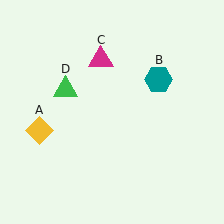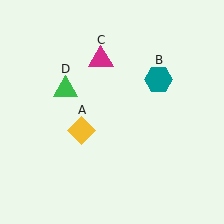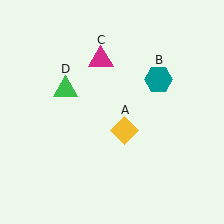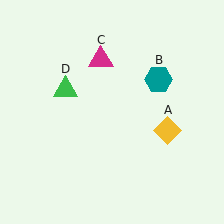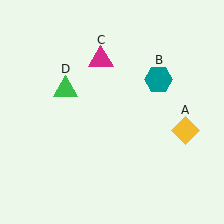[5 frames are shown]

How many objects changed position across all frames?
1 object changed position: yellow diamond (object A).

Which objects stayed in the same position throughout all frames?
Teal hexagon (object B) and magenta triangle (object C) and green triangle (object D) remained stationary.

# [TASK TO COMPLETE]
Transcribe the material exactly, and leave out whatever pictures it holds.

# [EXPECTED ANSWER]
[5 frames are shown]

How many objects changed position across all frames?
1 object changed position: yellow diamond (object A).

Which objects stayed in the same position throughout all frames?
Teal hexagon (object B) and magenta triangle (object C) and green triangle (object D) remained stationary.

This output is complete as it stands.